- YOUR OBJECTIVE
Transcribe all the entries word for word, omitting any pictures they contain.

- ROWS
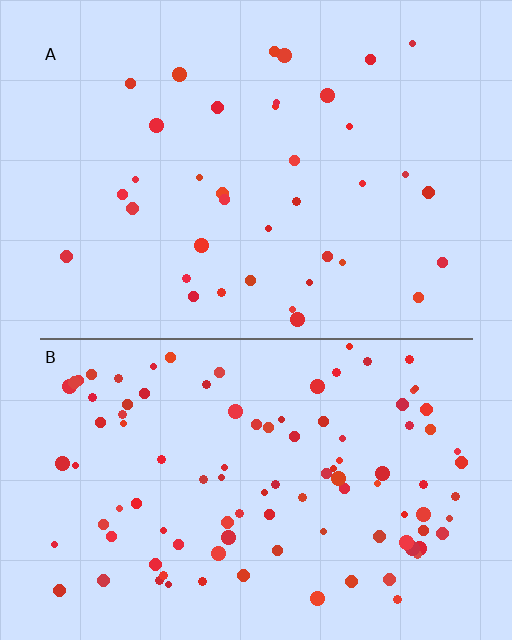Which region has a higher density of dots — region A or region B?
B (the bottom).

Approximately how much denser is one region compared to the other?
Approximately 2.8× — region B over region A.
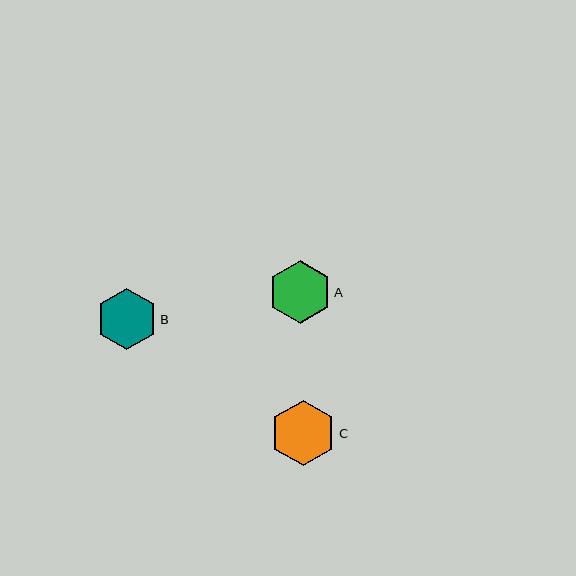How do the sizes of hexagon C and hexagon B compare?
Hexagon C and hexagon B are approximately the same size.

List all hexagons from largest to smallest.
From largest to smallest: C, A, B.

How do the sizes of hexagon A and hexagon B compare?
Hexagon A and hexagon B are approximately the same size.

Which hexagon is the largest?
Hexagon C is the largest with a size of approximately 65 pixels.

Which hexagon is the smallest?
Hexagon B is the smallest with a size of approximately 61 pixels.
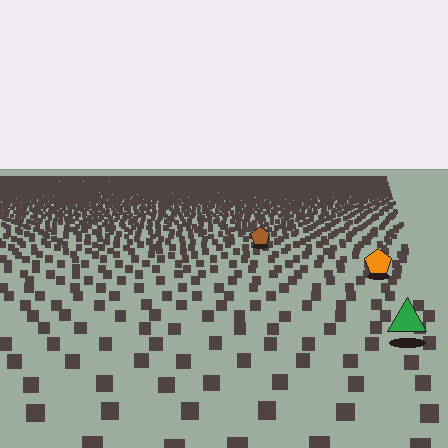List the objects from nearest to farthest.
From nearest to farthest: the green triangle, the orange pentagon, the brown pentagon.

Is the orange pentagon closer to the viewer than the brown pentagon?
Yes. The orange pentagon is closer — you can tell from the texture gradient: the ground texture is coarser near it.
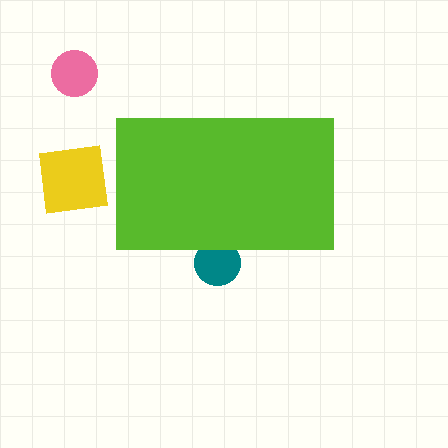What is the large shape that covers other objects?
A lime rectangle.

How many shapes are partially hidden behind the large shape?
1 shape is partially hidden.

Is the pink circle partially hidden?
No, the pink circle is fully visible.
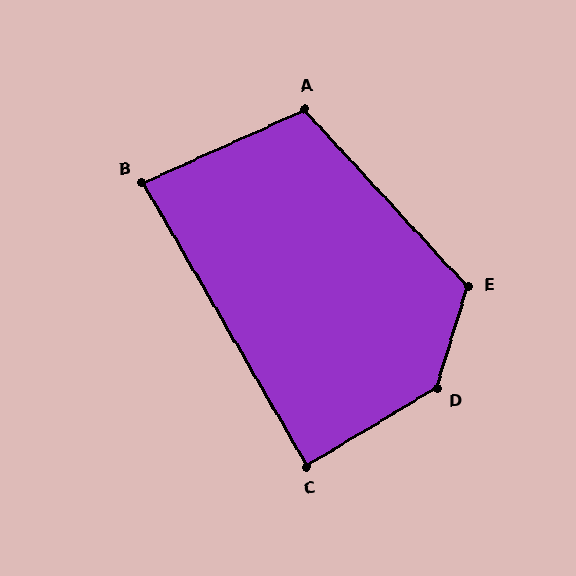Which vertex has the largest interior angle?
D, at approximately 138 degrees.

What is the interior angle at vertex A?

- SOLUTION TO THE PROBLEM
Which region has a higher density of dots — region A or region B?
B (the bottom).

Approximately how much denser is one region compared to the other?
Approximately 2.8× — region B over region A.
How do the sizes of hexagon C and hexagon B compare?
Hexagon C and hexagon B are approximately the same size.

List all hexagons from largest to smallest.
From largest to smallest: C, A, B.

How do the sizes of hexagon A and hexagon B compare?
Hexagon A and hexagon B are approximately the same size.

Which hexagon is the largest?
Hexagon C is the largest with a size of approximately 65 pixels.

Which hexagon is the smallest?
Hexagon B is the smallest with a size of approximately 61 pixels.
List the objects from nearest to farthest.
From nearest to farthest: the green triangle, the orange pentagon, the brown pentagon.

Is the orange pentagon closer to the viewer than the brown pentagon?
Yes. The orange pentagon is closer — you can tell from the texture gradient: the ground texture is coarser near it.
What is the large shape that covers other objects?
A lime rectangle.

How many shapes are partially hidden behind the large shape?
1 shape is partially hidden.

Is the pink circle partially hidden?
No, the pink circle is fully visible.
Which vertex has the largest interior angle?
D, at approximately 138 degrees.

What is the interior angle at vertex A?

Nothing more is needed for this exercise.